[DATI DI PARTENZA]:

>>

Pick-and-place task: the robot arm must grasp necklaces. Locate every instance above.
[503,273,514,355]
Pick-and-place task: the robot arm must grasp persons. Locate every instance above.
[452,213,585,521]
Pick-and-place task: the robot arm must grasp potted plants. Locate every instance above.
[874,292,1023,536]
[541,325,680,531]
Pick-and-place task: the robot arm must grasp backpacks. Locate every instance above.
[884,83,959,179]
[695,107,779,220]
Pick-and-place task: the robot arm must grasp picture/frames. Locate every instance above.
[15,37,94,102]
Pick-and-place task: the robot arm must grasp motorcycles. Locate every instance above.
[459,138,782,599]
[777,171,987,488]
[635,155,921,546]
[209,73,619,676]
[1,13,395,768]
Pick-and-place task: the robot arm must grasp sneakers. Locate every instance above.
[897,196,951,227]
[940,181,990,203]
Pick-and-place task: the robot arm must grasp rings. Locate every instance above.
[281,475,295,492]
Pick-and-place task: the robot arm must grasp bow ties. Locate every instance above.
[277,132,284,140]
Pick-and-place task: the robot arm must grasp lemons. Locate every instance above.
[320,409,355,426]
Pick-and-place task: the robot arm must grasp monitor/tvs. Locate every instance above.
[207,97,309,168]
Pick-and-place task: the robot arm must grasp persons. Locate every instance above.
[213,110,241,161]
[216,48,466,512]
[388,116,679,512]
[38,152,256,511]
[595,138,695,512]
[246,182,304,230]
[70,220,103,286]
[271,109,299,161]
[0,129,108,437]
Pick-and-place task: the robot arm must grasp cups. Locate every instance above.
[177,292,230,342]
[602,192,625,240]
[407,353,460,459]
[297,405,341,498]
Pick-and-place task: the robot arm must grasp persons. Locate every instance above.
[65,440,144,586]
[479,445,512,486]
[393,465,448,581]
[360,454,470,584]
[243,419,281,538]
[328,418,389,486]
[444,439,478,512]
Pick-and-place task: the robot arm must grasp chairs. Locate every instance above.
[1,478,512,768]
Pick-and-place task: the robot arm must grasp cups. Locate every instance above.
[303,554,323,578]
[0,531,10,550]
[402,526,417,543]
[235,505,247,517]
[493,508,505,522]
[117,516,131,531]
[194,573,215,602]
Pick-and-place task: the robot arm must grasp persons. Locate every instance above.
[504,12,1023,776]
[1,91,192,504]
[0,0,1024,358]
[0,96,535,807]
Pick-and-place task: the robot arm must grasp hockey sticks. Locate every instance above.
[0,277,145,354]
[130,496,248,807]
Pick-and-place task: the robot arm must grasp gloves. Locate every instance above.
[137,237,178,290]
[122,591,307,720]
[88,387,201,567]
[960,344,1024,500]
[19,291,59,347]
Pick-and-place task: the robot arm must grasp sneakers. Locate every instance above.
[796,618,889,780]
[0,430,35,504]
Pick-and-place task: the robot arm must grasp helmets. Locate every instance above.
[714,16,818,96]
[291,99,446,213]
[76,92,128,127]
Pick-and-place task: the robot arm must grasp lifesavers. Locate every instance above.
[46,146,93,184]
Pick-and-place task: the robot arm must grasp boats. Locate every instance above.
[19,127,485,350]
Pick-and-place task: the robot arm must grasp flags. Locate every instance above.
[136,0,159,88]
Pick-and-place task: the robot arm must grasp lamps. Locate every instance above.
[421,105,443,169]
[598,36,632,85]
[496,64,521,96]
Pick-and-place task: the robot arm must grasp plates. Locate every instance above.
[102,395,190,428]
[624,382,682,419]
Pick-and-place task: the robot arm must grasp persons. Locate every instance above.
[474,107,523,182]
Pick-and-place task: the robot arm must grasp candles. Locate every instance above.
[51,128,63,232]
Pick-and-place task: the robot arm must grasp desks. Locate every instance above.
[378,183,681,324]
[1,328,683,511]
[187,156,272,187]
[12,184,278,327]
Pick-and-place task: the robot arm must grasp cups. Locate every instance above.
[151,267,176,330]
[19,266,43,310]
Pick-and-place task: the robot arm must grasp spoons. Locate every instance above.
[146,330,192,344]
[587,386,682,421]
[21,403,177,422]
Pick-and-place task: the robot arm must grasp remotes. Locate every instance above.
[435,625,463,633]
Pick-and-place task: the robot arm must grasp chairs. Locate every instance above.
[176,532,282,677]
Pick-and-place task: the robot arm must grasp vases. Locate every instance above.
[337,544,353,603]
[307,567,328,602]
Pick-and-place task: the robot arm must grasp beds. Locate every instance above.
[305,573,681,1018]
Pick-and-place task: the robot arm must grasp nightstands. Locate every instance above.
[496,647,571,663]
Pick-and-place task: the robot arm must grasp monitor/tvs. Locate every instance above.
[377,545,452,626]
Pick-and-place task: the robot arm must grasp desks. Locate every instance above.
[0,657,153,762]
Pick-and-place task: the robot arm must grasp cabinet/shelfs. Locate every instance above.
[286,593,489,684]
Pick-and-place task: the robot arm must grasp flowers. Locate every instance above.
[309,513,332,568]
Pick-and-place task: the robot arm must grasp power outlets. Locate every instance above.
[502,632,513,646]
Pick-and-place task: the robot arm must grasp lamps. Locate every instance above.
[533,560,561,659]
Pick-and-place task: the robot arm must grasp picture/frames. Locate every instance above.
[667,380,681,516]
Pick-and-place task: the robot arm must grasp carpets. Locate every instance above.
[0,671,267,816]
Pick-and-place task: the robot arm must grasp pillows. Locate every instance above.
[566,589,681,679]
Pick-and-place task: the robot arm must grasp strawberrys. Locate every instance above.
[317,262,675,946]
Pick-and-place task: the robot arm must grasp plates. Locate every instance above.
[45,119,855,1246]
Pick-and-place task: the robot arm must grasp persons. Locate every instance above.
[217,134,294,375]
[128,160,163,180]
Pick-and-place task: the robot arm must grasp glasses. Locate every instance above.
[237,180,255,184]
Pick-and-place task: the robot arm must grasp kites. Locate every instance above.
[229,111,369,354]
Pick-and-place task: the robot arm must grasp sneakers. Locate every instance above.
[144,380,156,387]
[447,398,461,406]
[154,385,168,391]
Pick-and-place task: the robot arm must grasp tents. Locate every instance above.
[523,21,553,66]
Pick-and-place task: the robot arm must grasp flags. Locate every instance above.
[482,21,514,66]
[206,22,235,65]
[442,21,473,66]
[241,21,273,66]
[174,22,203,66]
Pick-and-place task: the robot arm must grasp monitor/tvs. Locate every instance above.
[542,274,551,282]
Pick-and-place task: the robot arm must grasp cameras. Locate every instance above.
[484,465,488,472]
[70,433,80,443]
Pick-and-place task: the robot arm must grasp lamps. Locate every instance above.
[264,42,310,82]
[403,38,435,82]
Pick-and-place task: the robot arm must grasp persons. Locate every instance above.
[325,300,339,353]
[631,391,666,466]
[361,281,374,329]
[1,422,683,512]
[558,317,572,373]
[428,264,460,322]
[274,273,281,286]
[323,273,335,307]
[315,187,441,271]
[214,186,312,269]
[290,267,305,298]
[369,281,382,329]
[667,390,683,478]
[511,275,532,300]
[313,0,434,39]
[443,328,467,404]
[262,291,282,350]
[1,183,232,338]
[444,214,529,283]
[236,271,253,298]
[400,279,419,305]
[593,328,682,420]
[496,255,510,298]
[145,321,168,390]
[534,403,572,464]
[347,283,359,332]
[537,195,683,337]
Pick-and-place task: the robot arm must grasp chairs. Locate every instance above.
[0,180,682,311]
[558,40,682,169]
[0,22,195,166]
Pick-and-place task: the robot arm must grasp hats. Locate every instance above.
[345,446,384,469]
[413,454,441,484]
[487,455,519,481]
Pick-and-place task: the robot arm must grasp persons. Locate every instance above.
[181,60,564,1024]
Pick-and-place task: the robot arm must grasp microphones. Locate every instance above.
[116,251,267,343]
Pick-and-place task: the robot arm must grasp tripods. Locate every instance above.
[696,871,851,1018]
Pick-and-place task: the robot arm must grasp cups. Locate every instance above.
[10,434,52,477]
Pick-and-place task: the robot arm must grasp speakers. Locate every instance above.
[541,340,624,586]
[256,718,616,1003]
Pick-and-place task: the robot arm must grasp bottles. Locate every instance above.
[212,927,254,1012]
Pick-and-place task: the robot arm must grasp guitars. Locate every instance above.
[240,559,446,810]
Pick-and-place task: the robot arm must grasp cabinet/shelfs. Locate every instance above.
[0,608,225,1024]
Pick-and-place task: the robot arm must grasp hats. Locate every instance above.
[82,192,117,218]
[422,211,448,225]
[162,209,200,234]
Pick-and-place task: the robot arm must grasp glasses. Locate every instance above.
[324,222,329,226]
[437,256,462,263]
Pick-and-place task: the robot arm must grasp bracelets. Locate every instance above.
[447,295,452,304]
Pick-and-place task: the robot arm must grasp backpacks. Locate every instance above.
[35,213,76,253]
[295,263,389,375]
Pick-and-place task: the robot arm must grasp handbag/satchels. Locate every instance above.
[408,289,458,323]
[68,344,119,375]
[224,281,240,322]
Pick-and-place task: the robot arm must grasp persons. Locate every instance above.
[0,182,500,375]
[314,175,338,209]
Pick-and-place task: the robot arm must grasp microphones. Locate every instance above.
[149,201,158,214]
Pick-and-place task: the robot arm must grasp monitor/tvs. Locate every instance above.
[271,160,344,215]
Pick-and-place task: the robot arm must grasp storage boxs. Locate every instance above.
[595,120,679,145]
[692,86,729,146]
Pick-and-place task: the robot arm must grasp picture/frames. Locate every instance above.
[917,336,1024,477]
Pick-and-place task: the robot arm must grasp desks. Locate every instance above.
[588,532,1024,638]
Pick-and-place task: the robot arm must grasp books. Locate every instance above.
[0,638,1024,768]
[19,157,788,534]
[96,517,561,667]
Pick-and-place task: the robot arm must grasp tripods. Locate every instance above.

<<

[COMPITO]: Riscrivi tutte le righe a partire da quella con "Pick-and-place task: the robot arm must grasp beds." e proseguendo fino a quella con "[229,111,369,354]", entrambe comprese. Trasla di 29 ogni coordinata dei riquadri.

[RISULTATO]:
Pick-and-place task: the robot arm must grasp beds. Locate every instance above.
[334,602,710,1047]
Pick-and-place task: the robot arm must grasp nightstands. Locate every instance above.
[525,676,600,692]
Pick-and-place task: the robot arm must grasp monitor/tvs. Locate every instance above.
[406,574,481,655]
Pick-and-place task: the robot arm must grasp desks. Locate every instance above.
[29,686,182,791]
Pick-and-place task: the robot arm must grasp cabinet/shelfs. Locate every instance above.
[315,622,518,713]
Pick-and-place task: the robot arm must grasp flowers. Locate every instance above.
[338,542,361,597]
Pick-and-place task: the robot arm must grasp power outlets. Locate every instance above.
[531,661,542,675]
Pick-and-place task: the robot arm must grasp lamps. Locate every instance above.
[562,589,590,688]
Pick-and-place task: the robot arm must grasp picture/frames. Locate every instance above.
[696,409,710,545]
Pick-and-place task: the robot arm must grasp carpets. Locate every instance above.
[29,700,296,845]
Pick-and-place task: the robot arm must grasp pillows. Locate every instance above.
[595,618,710,708]
Pick-and-place task: the robot arm must grasp strawberrys. Locate every instance above.
[346,291,704,975]
Pick-and-place task: the robot arm must grasp plates. Locate every instance above.
[74,148,884,1275]
Pick-and-place task: the robot arm must grasp persons. Locate every instance above.
[246,163,323,404]
[157,189,192,209]
Pick-and-place task: the robot arm must grasp glasses. Locate every instance above.
[266,209,284,213]
Pick-and-place task: the robot arm must grasp kites. Locate every instance above.
[258,140,398,383]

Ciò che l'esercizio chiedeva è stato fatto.